*Do this*. The entries below should be given again exactly, minus their pictures.

━━━━━ Records supplied

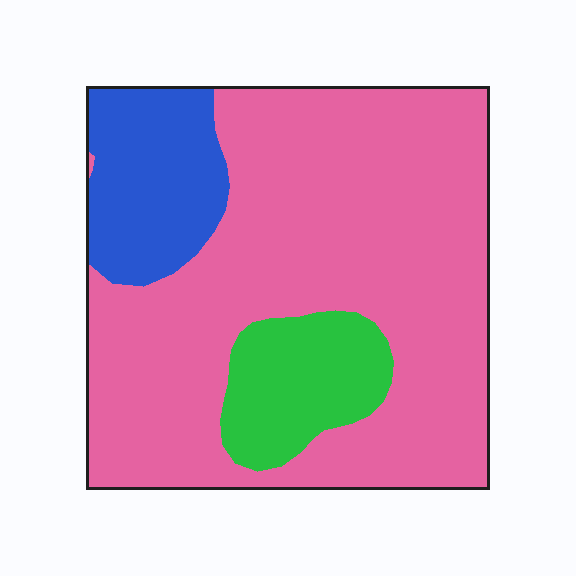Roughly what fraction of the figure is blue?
Blue takes up about one sixth (1/6) of the figure.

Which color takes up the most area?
Pink, at roughly 75%.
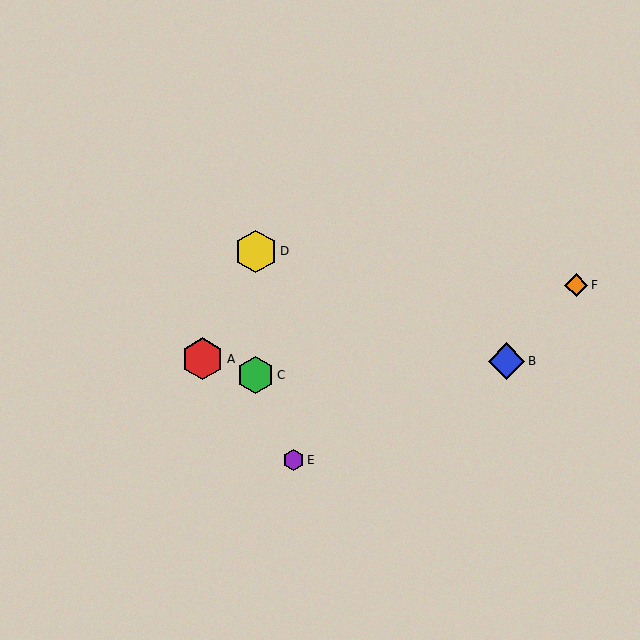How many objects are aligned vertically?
2 objects (C, D) are aligned vertically.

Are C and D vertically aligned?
Yes, both are at x≈256.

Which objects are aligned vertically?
Objects C, D are aligned vertically.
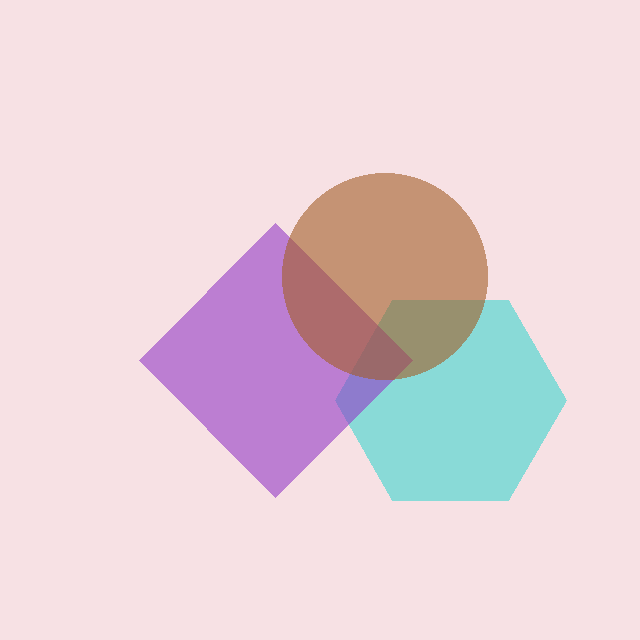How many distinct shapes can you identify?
There are 3 distinct shapes: a cyan hexagon, a purple diamond, a brown circle.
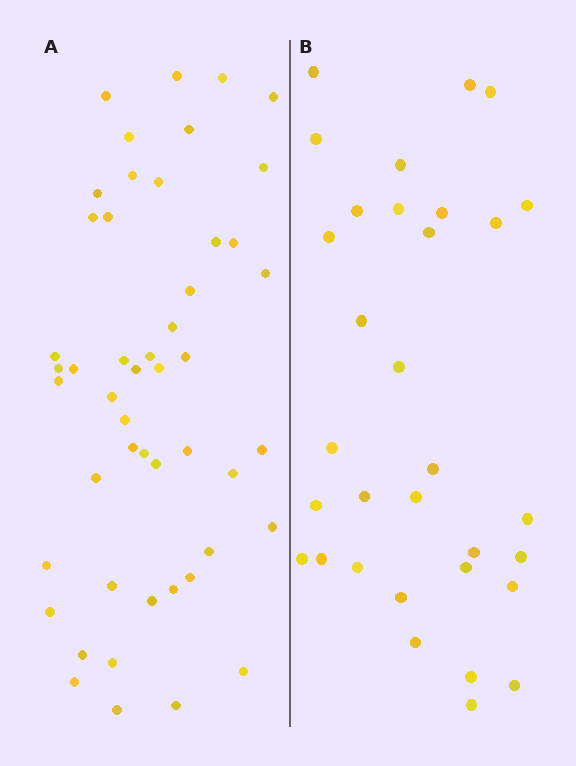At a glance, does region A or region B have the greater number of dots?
Region A (the left region) has more dots.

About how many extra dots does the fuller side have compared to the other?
Region A has approximately 15 more dots than region B.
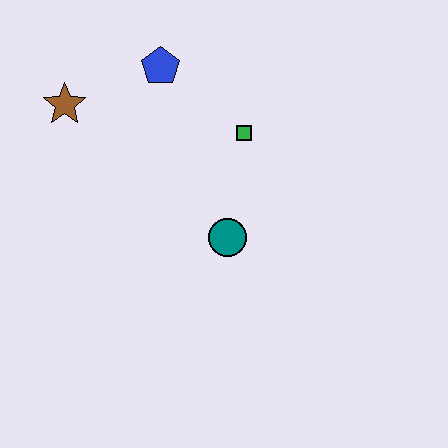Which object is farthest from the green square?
The brown star is farthest from the green square.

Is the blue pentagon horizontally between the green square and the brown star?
Yes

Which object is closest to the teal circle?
The green square is closest to the teal circle.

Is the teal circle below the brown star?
Yes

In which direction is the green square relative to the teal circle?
The green square is above the teal circle.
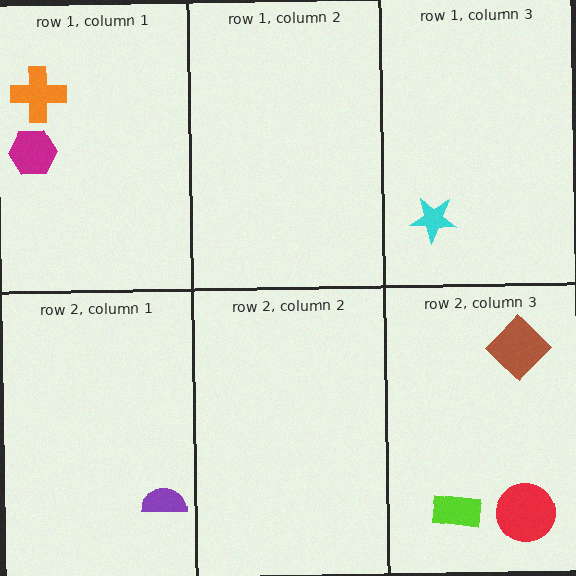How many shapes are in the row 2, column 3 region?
3.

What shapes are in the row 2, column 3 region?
The lime rectangle, the red circle, the brown diamond.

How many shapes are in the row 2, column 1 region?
1.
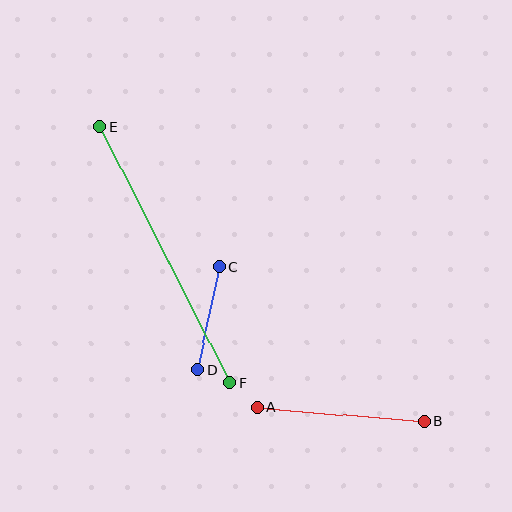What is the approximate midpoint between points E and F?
The midpoint is at approximately (165, 255) pixels.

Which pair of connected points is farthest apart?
Points E and F are farthest apart.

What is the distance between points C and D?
The distance is approximately 105 pixels.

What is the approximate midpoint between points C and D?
The midpoint is at approximately (208, 318) pixels.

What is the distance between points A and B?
The distance is approximately 168 pixels.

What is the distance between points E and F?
The distance is approximately 287 pixels.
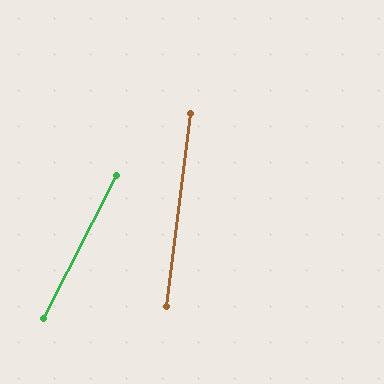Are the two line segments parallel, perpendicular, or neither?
Neither parallel nor perpendicular — they differ by about 20°.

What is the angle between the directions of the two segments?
Approximately 20 degrees.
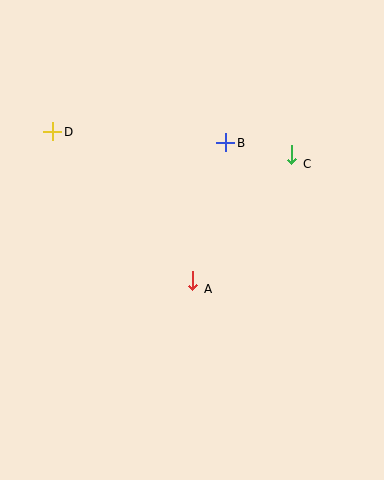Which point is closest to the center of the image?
Point A at (193, 290) is closest to the center.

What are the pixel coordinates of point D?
Point D is at (53, 132).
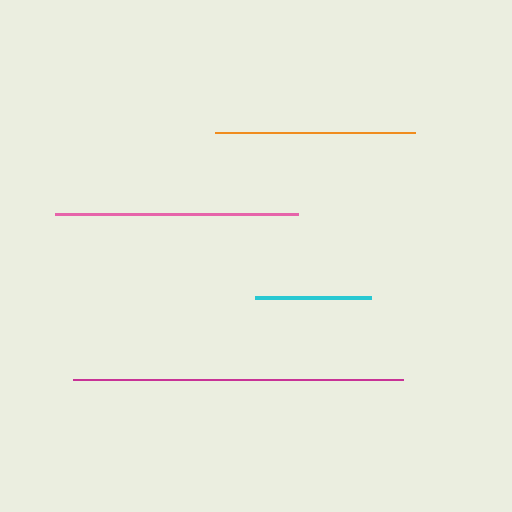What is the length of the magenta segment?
The magenta segment is approximately 331 pixels long.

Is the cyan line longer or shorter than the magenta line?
The magenta line is longer than the cyan line.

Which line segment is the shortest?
The cyan line is the shortest at approximately 116 pixels.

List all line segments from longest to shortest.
From longest to shortest: magenta, pink, orange, cyan.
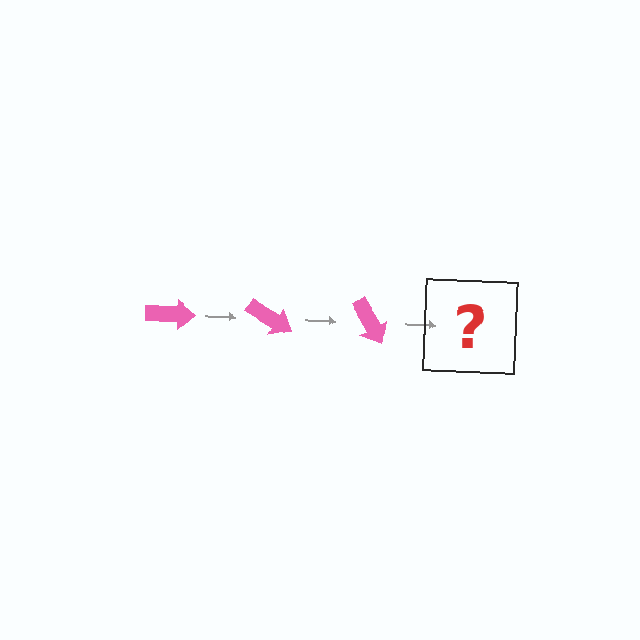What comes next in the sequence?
The next element should be a pink arrow rotated 90 degrees clockwise.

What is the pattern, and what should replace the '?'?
The pattern is that the arrow rotates 30 degrees clockwise each step. The '?' should be a pink arrow rotated 90 degrees clockwise.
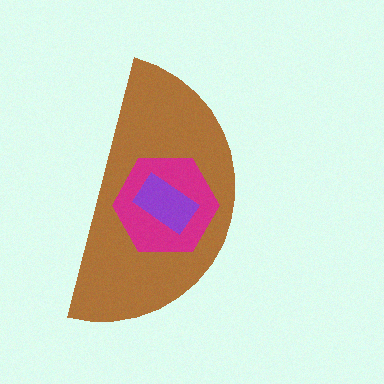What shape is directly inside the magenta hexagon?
The purple rectangle.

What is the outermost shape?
The brown semicircle.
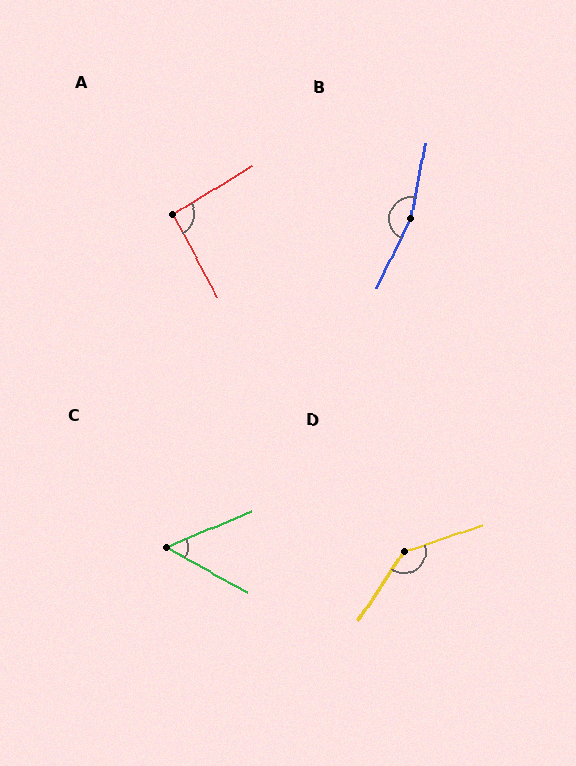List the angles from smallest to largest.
C (52°), A (93°), D (141°), B (165°).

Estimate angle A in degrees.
Approximately 93 degrees.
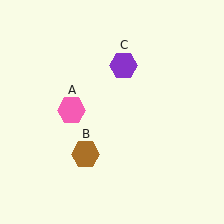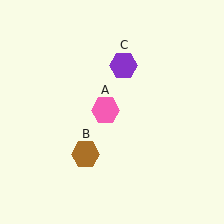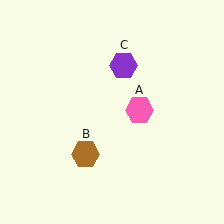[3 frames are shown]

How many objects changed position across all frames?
1 object changed position: pink hexagon (object A).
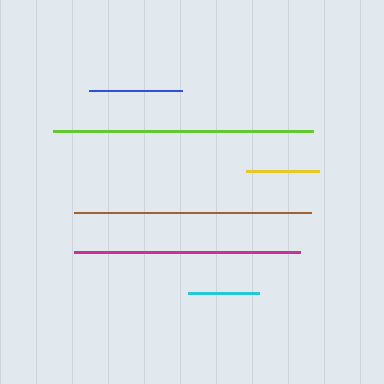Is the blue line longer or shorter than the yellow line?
The blue line is longer than the yellow line.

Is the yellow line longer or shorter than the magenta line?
The magenta line is longer than the yellow line.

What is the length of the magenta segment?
The magenta segment is approximately 225 pixels long.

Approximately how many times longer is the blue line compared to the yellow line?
The blue line is approximately 1.3 times the length of the yellow line.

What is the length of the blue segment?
The blue segment is approximately 93 pixels long.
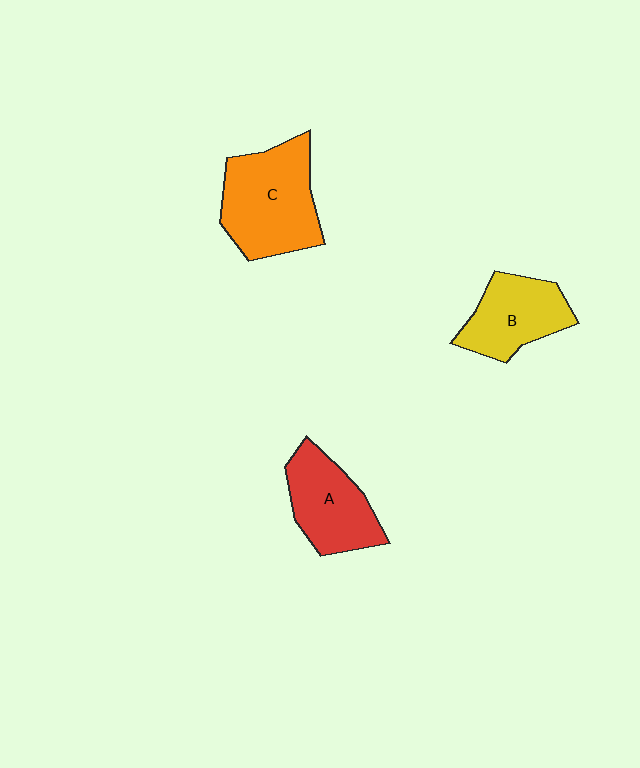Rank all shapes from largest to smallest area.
From largest to smallest: C (orange), A (red), B (yellow).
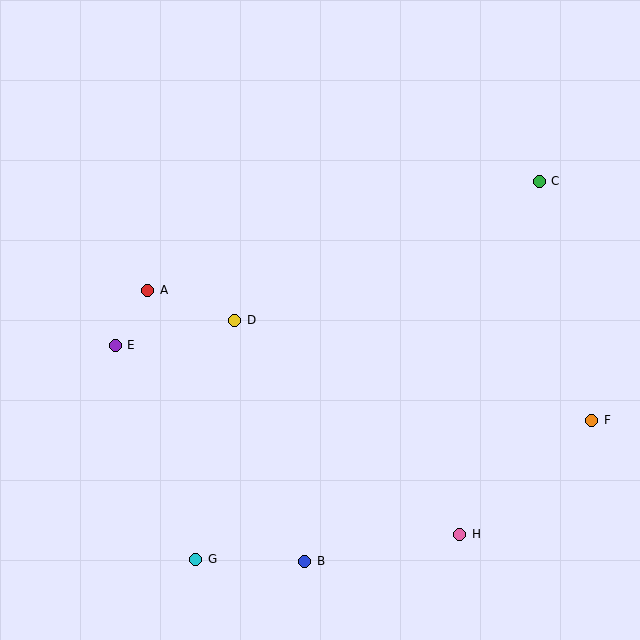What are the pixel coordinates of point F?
Point F is at (592, 420).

━━━━━━━━━━

*Solution to this exercise*.
Roughly what fraction of the figure is blue?
Blue takes up about one sixth (1/6) of the figure.

Which color takes up the most area?
Pink, at roughly 75%.
How many objects are aligned vertically?
2 objects (C, D) are aligned vertically.

Are C and D vertically aligned?
Yes, both are at x≈256.

Which objects are aligned vertically?
Objects C, D are aligned vertically.
How many distinct shapes can you identify?
There are 3 distinct shapes: a cyan hexagon, a purple diamond, a brown circle.
At a glance, does region A or region B have the greater number of dots?
Region A (the left region) has more dots.

About how many extra dots does the fuller side have compared to the other?
Region A has approximately 15 more dots than region B.
Which object is farthest from the green square?
The brown star is farthest from the green square.

Is the blue pentagon horizontally between the green square and the brown star?
Yes

Which object is closest to the teal circle?
The green square is closest to the teal circle.

Is the teal circle below the brown star?
Yes

In which direction is the green square relative to the teal circle?
The green square is above the teal circle.
How many shapes are in the row 2, column 3 region?
3.

What shapes are in the row 2, column 3 region?
The lime rectangle, the red circle, the brown diamond.

How many shapes are in the row 2, column 1 region?
1.
What is the approximate midpoint between points E and F?
The midpoint is at approximately (165, 255) pixels.

Which pair of connected points is farthest apart?
Points E and F are farthest apart.

What is the distance between points C and D?
The distance is approximately 105 pixels.

What is the approximate midpoint between points C and D?
The midpoint is at approximately (208, 318) pixels.

What is the distance between points A and B?
The distance is approximately 168 pixels.

What is the distance between points E and F?
The distance is approximately 287 pixels.
Are the two line segments parallel, perpendicular, or neither?
Neither parallel nor perpendicular — they differ by about 20°.

What is the angle between the directions of the two segments?
Approximately 20 degrees.
Which point is closest to the center of the image?
Point A at (193, 290) is closest to the center.

What are the pixel coordinates of point D?
Point D is at (53, 132).
What is the length of the magenta segment?
The magenta segment is approximately 331 pixels long.

Is the cyan line longer or shorter than the magenta line?
The magenta line is longer than the cyan line.

Which line segment is the shortest?
The cyan line is the shortest at approximately 116 pixels.

List all line segments from longest to shortest.
From longest to shortest: magenta, pink, orange, cyan.
What comes next in the sequence?
The next element should be a pink arrow rotated 90 degrees clockwise.

What is the pattern, and what should replace the '?'?
The pattern is that the arrow rotates 30 degrees clockwise each step. The '?' should be a pink arrow rotated 90 degrees clockwise.
What shape is directly inside the magenta hexagon?
The purple rectangle.

What is the outermost shape?
The brown semicircle.
List the angles from smallest to largest.
C (52°), A (93°), D (141°), B (165°).

Estimate angle A in degrees.
Approximately 93 degrees.
[3 frames are shown]

How many objects changed position across all frames?
1 object changed position: pink hexagon (object A).
Is the blue line longer or shorter than the yellow line?
The blue line is longer than the yellow line.

Is the yellow line longer or shorter than the magenta line?
The magenta line is longer than the yellow line.

What is the length of the magenta segment?
The magenta segment is approximately 225 pixels long.

Approximately how many times longer is the blue line compared to the yellow line?
The blue line is approximately 1.3 times the length of the yellow line.

What is the length of the blue segment?
The blue segment is approximately 93 pixels long.
Rank all shapes from largest to smallest area.
From largest to smallest: C (orange), A (red), B (yellow).
What are the pixel coordinates of point F?
Point F is at (592, 420).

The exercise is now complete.